■ Problem statement:
Strip the pictures and reproduce the rest of the listing exactly.

(Collected data entries)
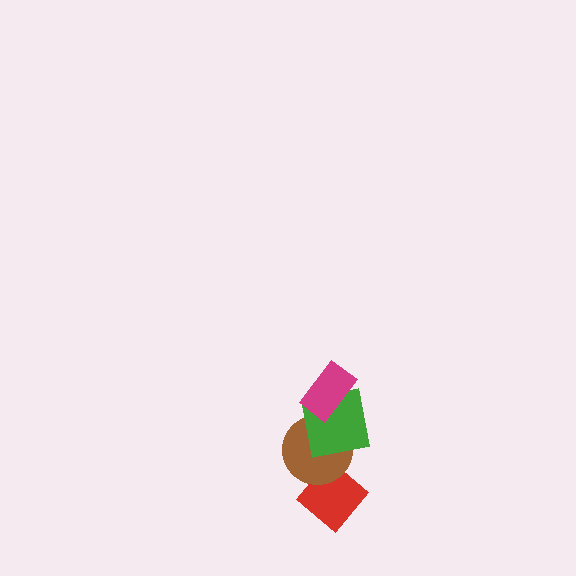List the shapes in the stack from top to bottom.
From top to bottom: the magenta rectangle, the green square, the brown circle, the red diamond.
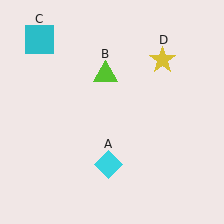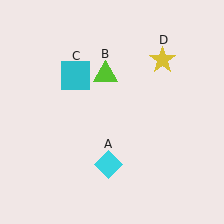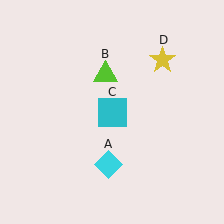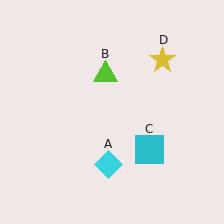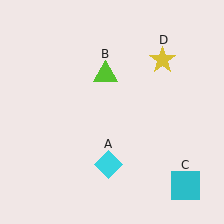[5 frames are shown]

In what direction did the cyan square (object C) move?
The cyan square (object C) moved down and to the right.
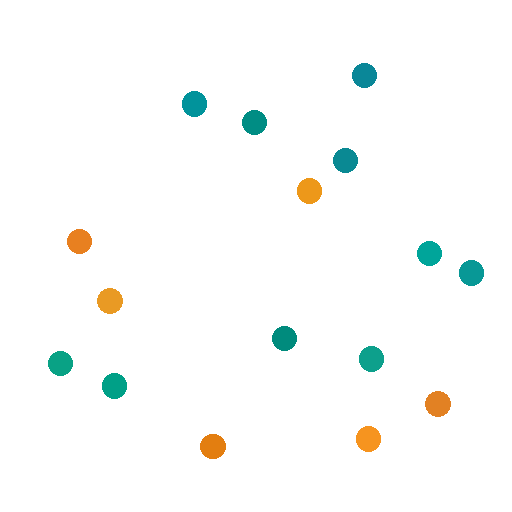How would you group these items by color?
There are 2 groups: one group of teal circles (10) and one group of orange circles (6).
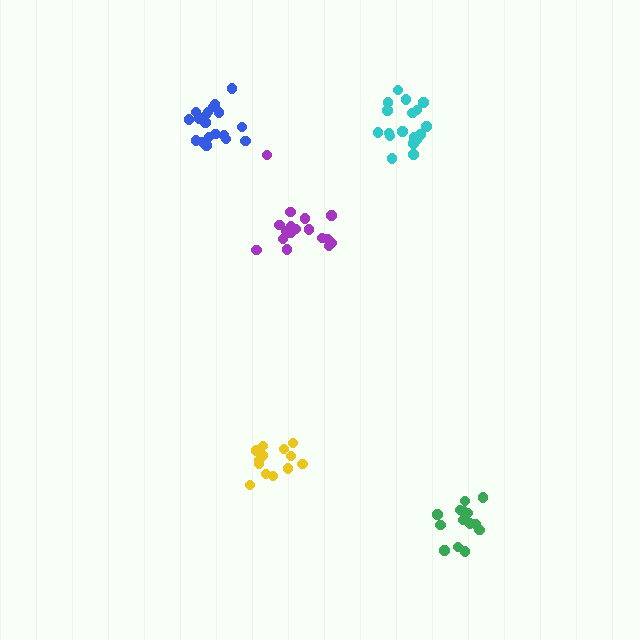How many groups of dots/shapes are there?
There are 5 groups.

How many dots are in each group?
Group 1: 14 dots, Group 2: 13 dots, Group 3: 18 dots, Group 4: 18 dots, Group 5: 19 dots (82 total).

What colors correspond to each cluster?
The clusters are colored: green, yellow, purple, cyan, blue.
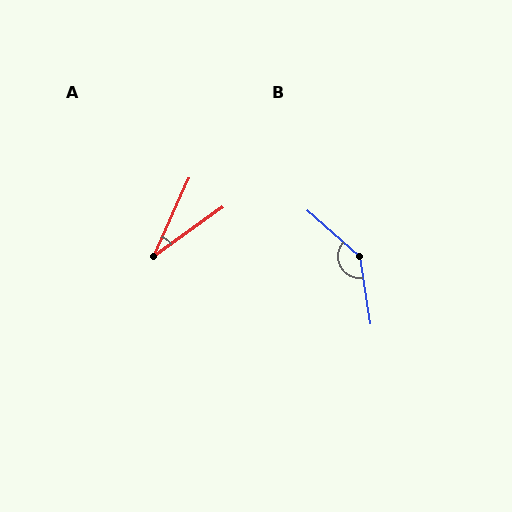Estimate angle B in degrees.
Approximately 140 degrees.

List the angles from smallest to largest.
A (30°), B (140°).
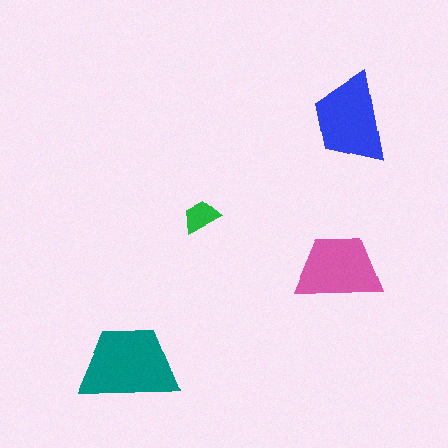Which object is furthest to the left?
The teal trapezoid is leftmost.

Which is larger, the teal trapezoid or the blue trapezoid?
The teal one.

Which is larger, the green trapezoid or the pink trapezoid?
The pink one.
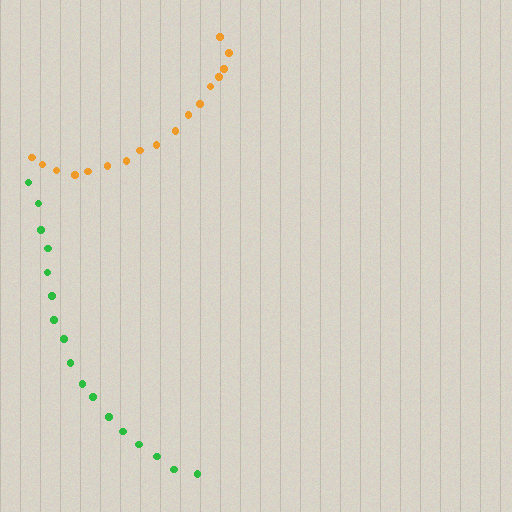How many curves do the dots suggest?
There are 2 distinct paths.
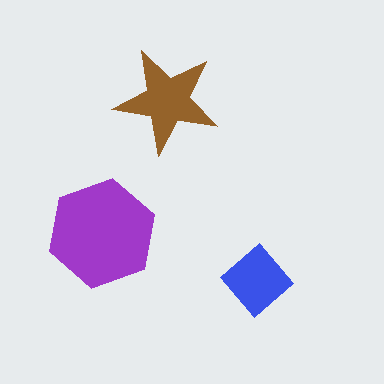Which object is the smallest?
The blue diamond.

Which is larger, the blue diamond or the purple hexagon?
The purple hexagon.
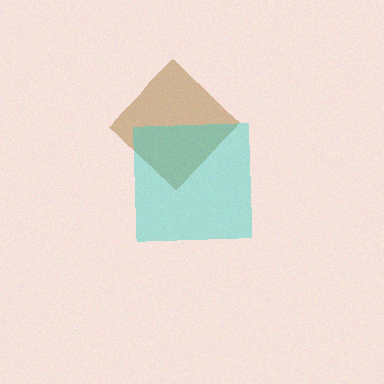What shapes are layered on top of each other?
The layered shapes are: a brown diamond, a cyan square.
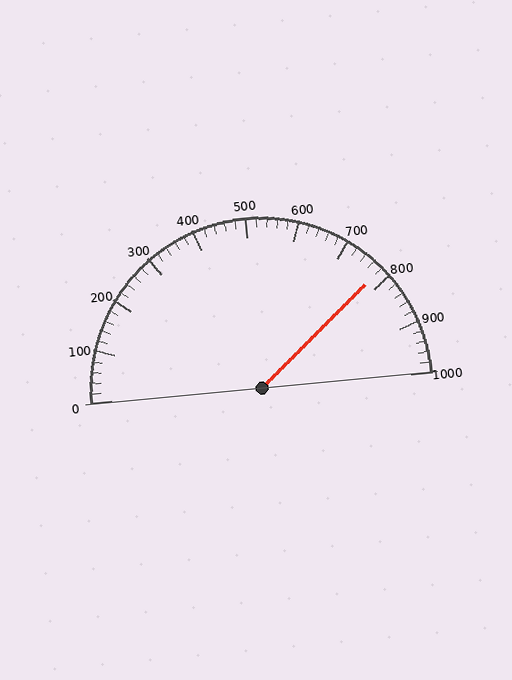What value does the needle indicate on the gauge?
The needle indicates approximately 780.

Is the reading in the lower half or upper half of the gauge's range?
The reading is in the upper half of the range (0 to 1000).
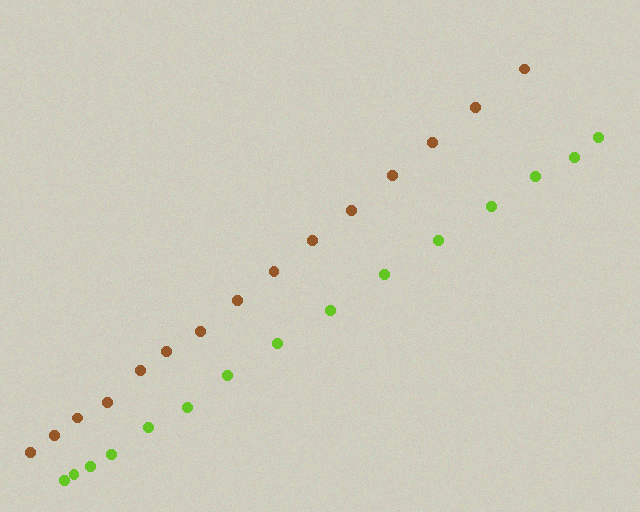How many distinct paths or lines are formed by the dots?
There are 2 distinct paths.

■ Correct output:
List the shapes in the stack from top to bottom.
From top to bottom: the magenta rectangle, the green square, the brown circle, the red diamond.
[5 frames are shown]

In what direction did the cyan square (object C) move?
The cyan square (object C) moved down and to the right.
How would you group these items by color?
There are 2 groups: one group of teal circles (10) and one group of orange circles (6).
How many groups of dots/shapes are there?
There are 5 groups.

How many dots are in each group?
Group 1: 14 dots, Group 2: 13 dots, Group 3: 18 dots, Group 4: 18 dots, Group 5: 19 dots (82 total).

What colors correspond to each cluster?
The clusters are colored: green, yellow, purple, cyan, blue.
Estimate angle B in degrees.
Approximately 140 degrees.

List the angles from smallest to largest.
A (30°), B (140°).
Which object is furthest to the left?
The teal trapezoid is leftmost.

Which is larger, the teal trapezoid or the blue trapezoid?
The teal one.

Which is larger, the green trapezoid or the pink trapezoid?
The pink one.
How many curves do the dots suggest?
There are 2 distinct paths.
Which object is the smallest?
The blue diamond.

Which is larger, the blue diamond or the purple hexagon?
The purple hexagon.
What shapes are layered on top of each other?
The layered shapes are: a brown diamond, a cyan square.
What value does the needle indicate on the gauge?
The needle indicates approximately 780.

Is the reading in the lower half or upper half of the gauge's range?
The reading is in the upper half of the range (0 to 1000).
How many distinct paths or lines are formed by the dots?
There are 2 distinct paths.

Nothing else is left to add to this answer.